WORK TO COMPLETE> Send each entry back exactly as given, pictures excluded.

(Extracted data entries)
--- BEGIN ---

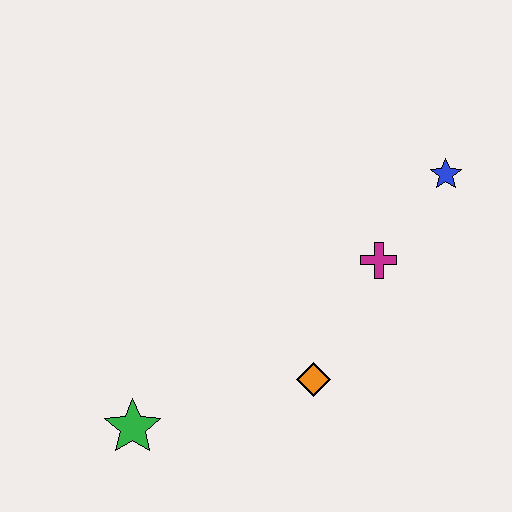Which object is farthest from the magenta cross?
The green star is farthest from the magenta cross.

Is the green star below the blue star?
Yes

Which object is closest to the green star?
The orange diamond is closest to the green star.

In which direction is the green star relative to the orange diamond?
The green star is to the left of the orange diamond.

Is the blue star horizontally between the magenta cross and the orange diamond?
No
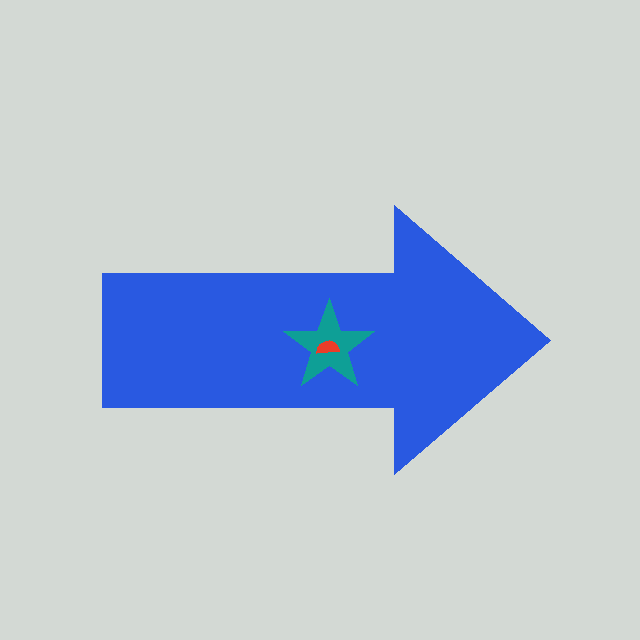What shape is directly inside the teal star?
The red semicircle.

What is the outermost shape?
The blue arrow.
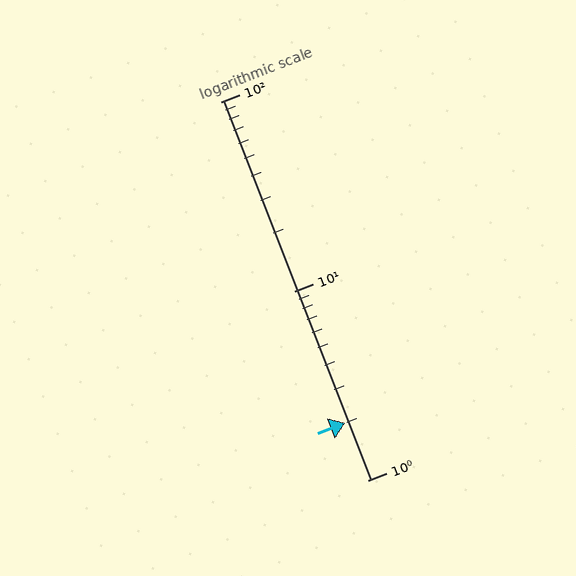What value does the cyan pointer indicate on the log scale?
The pointer indicates approximately 2.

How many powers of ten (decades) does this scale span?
The scale spans 2 decades, from 1 to 100.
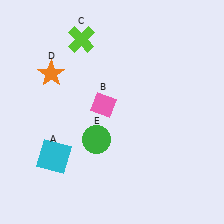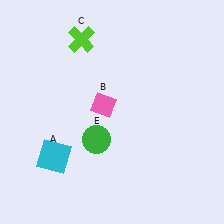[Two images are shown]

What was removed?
The orange star (D) was removed in Image 2.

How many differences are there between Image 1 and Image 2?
There is 1 difference between the two images.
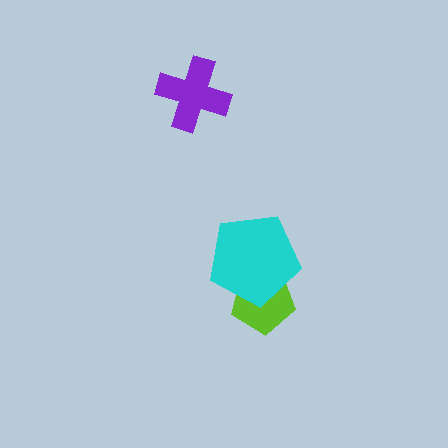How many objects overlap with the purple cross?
0 objects overlap with the purple cross.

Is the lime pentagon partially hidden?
Yes, it is partially covered by another shape.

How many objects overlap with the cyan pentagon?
1 object overlaps with the cyan pentagon.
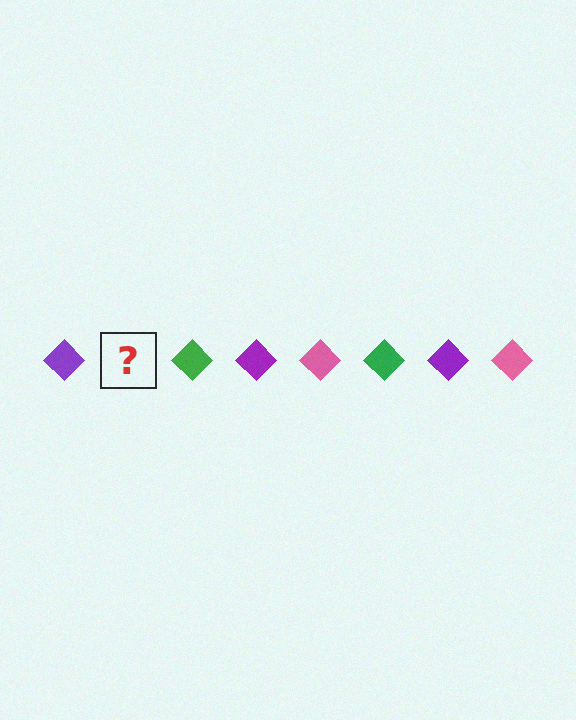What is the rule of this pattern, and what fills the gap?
The rule is that the pattern cycles through purple, pink, green diamonds. The gap should be filled with a pink diamond.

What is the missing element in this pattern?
The missing element is a pink diamond.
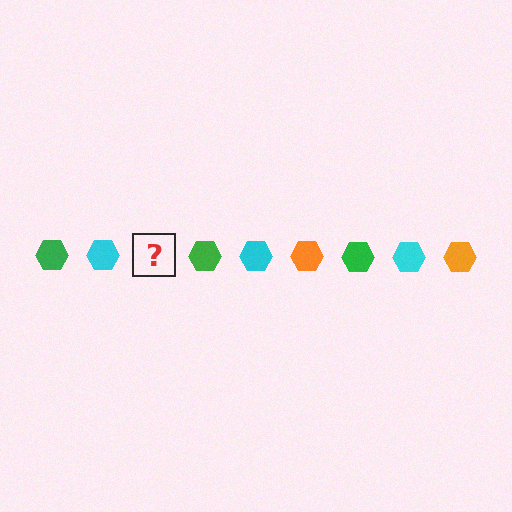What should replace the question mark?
The question mark should be replaced with an orange hexagon.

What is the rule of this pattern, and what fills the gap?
The rule is that the pattern cycles through green, cyan, orange hexagons. The gap should be filled with an orange hexagon.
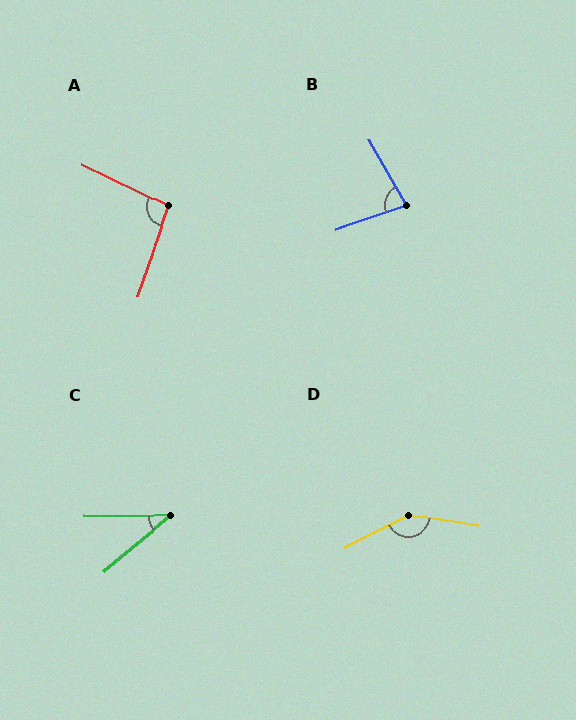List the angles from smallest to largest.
C (40°), B (80°), A (97°), D (144°).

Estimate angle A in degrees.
Approximately 97 degrees.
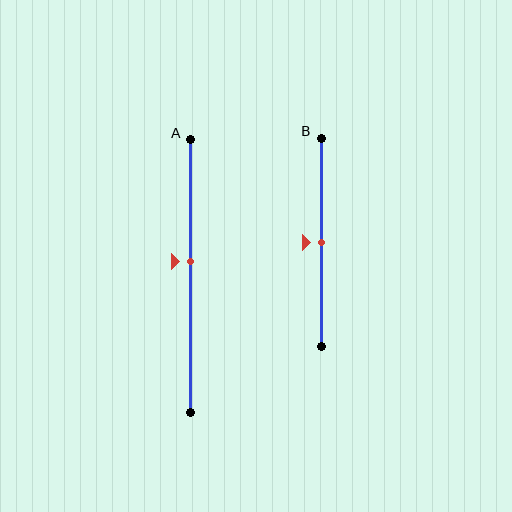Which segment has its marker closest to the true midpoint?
Segment B has its marker closest to the true midpoint.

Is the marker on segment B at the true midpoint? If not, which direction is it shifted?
Yes, the marker on segment B is at the true midpoint.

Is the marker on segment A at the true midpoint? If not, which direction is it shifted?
No, the marker on segment A is shifted upward by about 5% of the segment length.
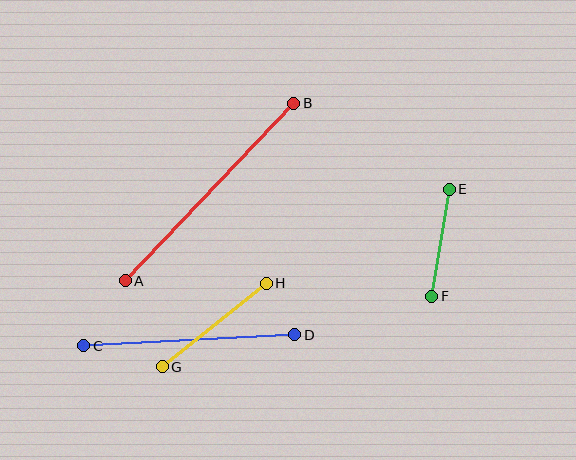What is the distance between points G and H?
The distance is approximately 133 pixels.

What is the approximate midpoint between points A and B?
The midpoint is at approximately (209, 192) pixels.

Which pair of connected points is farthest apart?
Points A and B are farthest apart.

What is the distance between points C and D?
The distance is approximately 211 pixels.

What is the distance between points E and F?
The distance is approximately 108 pixels.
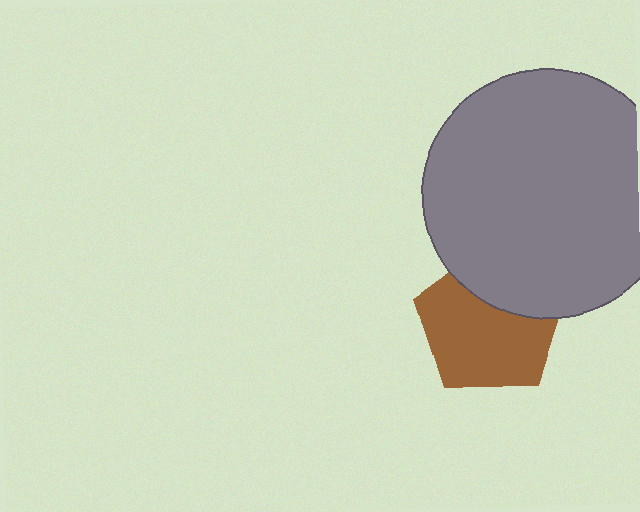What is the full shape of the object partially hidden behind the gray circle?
The partially hidden object is a brown pentagon.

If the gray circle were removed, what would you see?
You would see the complete brown pentagon.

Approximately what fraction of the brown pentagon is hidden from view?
Roughly 32% of the brown pentagon is hidden behind the gray circle.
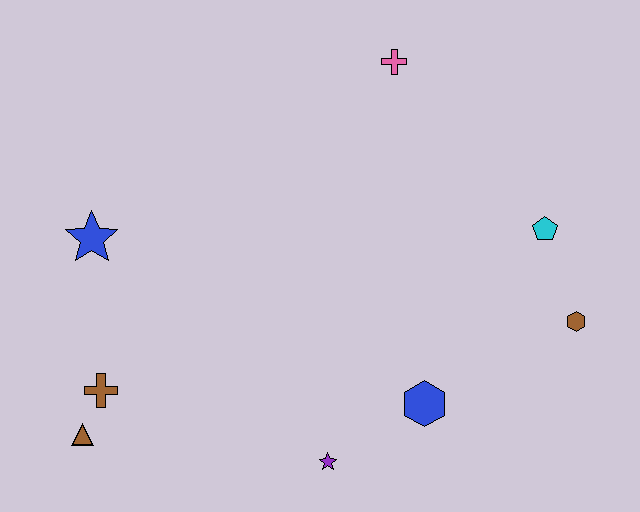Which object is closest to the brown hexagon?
The cyan pentagon is closest to the brown hexagon.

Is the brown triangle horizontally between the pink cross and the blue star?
No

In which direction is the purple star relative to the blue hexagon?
The purple star is to the left of the blue hexagon.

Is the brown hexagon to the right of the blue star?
Yes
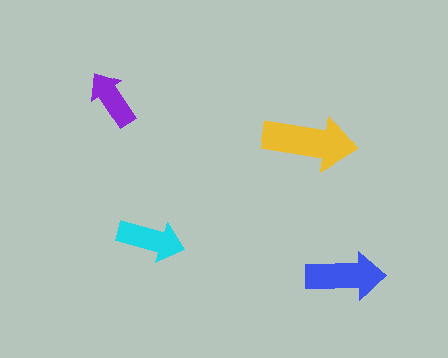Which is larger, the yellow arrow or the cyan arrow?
The yellow one.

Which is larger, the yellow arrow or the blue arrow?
The yellow one.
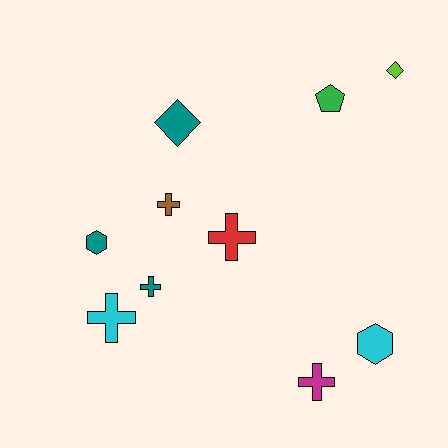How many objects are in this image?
There are 10 objects.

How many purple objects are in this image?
There are no purple objects.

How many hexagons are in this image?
There are 2 hexagons.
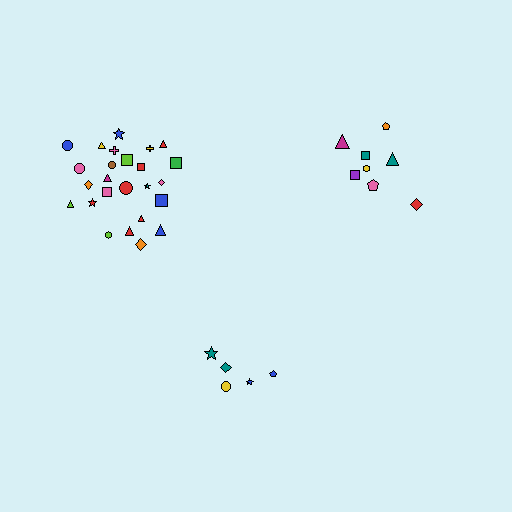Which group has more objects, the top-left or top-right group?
The top-left group.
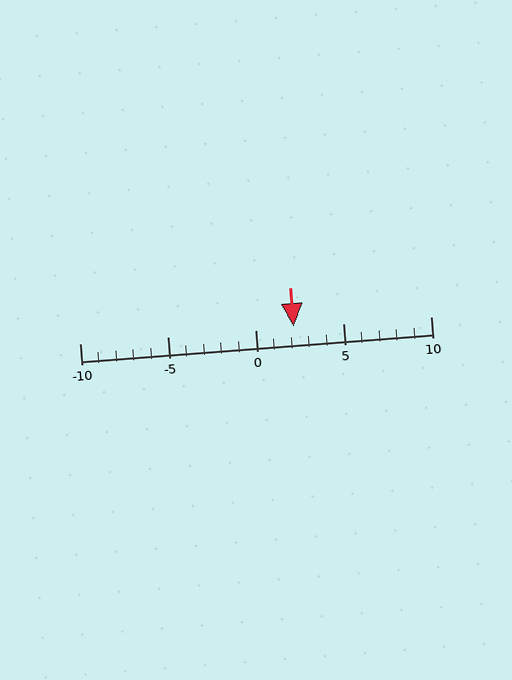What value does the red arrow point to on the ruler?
The red arrow points to approximately 2.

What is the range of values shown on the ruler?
The ruler shows values from -10 to 10.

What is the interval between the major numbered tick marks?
The major tick marks are spaced 5 units apart.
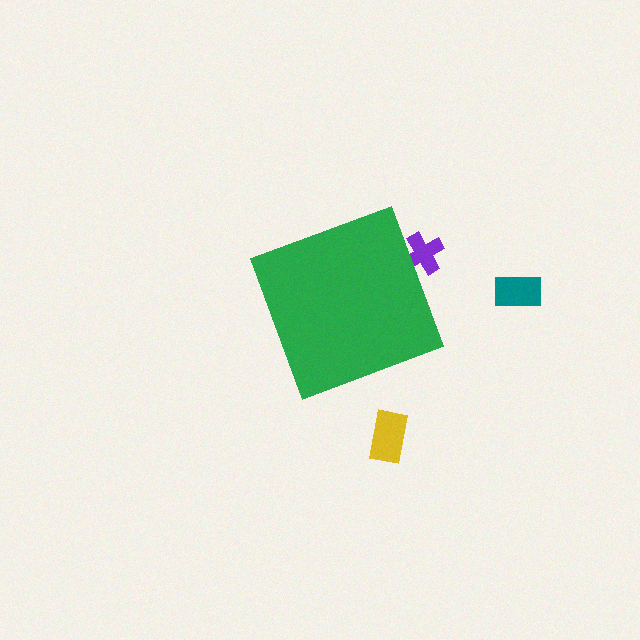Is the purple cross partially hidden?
Yes, the purple cross is partially hidden behind the green diamond.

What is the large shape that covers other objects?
A green diamond.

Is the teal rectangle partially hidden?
No, the teal rectangle is fully visible.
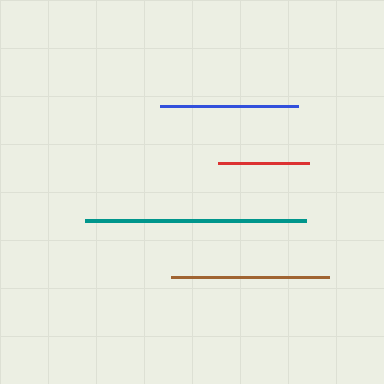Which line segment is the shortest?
The red line is the shortest at approximately 91 pixels.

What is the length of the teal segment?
The teal segment is approximately 221 pixels long.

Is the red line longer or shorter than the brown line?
The brown line is longer than the red line.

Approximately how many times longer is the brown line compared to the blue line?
The brown line is approximately 1.1 times the length of the blue line.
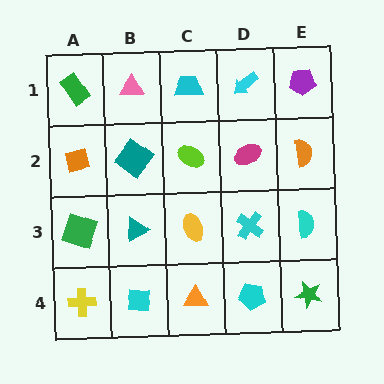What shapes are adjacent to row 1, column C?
A lime ellipse (row 2, column C), a pink triangle (row 1, column B), a cyan arrow (row 1, column D).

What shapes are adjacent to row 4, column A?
A green square (row 3, column A), a cyan square (row 4, column B).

--- END ---

COMPLETE OUTPUT>
Which object is farthest from the magenta cross?
The green star is farthest from the magenta cross.

Is the green star below the blue star?
Yes

Which object is closest to the green star?
The orange diamond is closest to the green star.

In which direction is the green star relative to the orange diamond?
The green star is to the left of the orange diamond.

Is the blue star horizontally between the magenta cross and the orange diamond?
No
What shape is directly inside the teal star?
The red semicircle.

What is the outermost shape?
The blue arrow.
What value does the cyan pointer indicate on the log scale?
The pointer indicates approximately 2.

How many powers of ten (decades) does this scale span?
The scale spans 2 decades, from 1 to 100.
[Two images are shown]

What was removed?
The orange star (D) was removed in Image 2.

How many differences are there between Image 1 and Image 2?
There is 1 difference between the two images.
How many objects overlap with the purple cross?
0 objects overlap with the purple cross.

Is the lime pentagon partially hidden?
Yes, it is partially covered by another shape.

How many objects overlap with the cyan pentagon?
1 object overlaps with the cyan pentagon.
What is the rule of this pattern, and what fills the gap?
The rule is that the pattern cycles through purple, pink, green diamonds. The gap should be filled with a pink diamond.

What is the missing element in this pattern?
The missing element is a pink diamond.
What should replace the question mark?
The question mark should be replaced with an orange hexagon.

What is the rule of this pattern, and what fills the gap?
The rule is that the pattern cycles through green, cyan, orange hexagons. The gap should be filled with an orange hexagon.
List the angles from smallest to largest.
C (40°), B (80°), A (97°), D (144°).

Estimate angle A in degrees.
Approximately 97 degrees.
Which segment has its marker closest to the true midpoint?
Segment B has its marker closest to the true midpoint.

Is the marker on segment B at the true midpoint? If not, which direction is it shifted?
Yes, the marker on segment B is at the true midpoint.

Is the marker on segment A at the true midpoint? If not, which direction is it shifted?
No, the marker on segment A is shifted upward by about 5% of the segment length.
What is the distance between points G and H?
The distance is approximately 133 pixels.

What is the approximate midpoint between points A and B?
The midpoint is at approximately (209, 192) pixels.

Which pair of connected points is farthest apart?
Points A and B are farthest apart.

What is the distance between points C and D?
The distance is approximately 211 pixels.

What is the distance between points E and F?
The distance is approximately 108 pixels.
What is the full shape of the object partially hidden behind the gray circle?
The partially hidden object is a brown pentagon.

If the gray circle were removed, what would you see?
You would see the complete brown pentagon.

Approximately what fraction of the brown pentagon is hidden from view?
Roughly 32% of the brown pentagon is hidden behind the gray circle.
Which object is closest to the brown hexagon?
The cyan pentagon is closest to the brown hexagon.

Is the brown triangle horizontally between the pink cross and the blue star?
No

In which direction is the purple star relative to the blue hexagon?
The purple star is to the left of the blue hexagon.

Is the brown hexagon to the right of the blue star?
Yes
Which is larger, the yellow arrow or the cyan arrow?
The yellow one.

Which is larger, the yellow arrow or the blue arrow?
The yellow one.
How many objects are in this image?
There are 10 objects.

How many purple objects are in this image?
There are no purple objects.

How many hexagons are in this image?
There are 2 hexagons.
Which group has more objects, the top-left or top-right group?
The top-left group.
What value does the red arrow point to on the ruler?
The red arrow points to approximately 2.

What is the range of values shown on the ruler?
The ruler shows values from -10 to 10.

What is the interval between the major numbered tick marks?
The major tick marks are spaced 5 units apart.
Is the purple cross partially hidden?
Yes, the purple cross is partially hidden behind the green diamond.

What is the large shape that covers other objects?
A green diamond.

Is the teal rectangle partially hidden?
No, the teal rectangle is fully visible.
Which line segment is the shortest?
The red line is the shortest at approximately 91 pixels.

What is the length of the teal segment?
The teal segment is approximately 221 pixels long.

Is the red line longer or shorter than the brown line?
The brown line is longer than the red line.

Approximately how many times longer is the brown line compared to the blue line?
The brown line is approximately 1.1 times the length of the blue line.
What shapes are adjacent to row 1, column C?
A lime ellipse (row 2, column C), a pink triangle (row 1, column B), a cyan arrow (row 1, column D).

What shapes are adjacent to row 4, column A?
A green square (row 3, column A), a cyan square (row 4, column B).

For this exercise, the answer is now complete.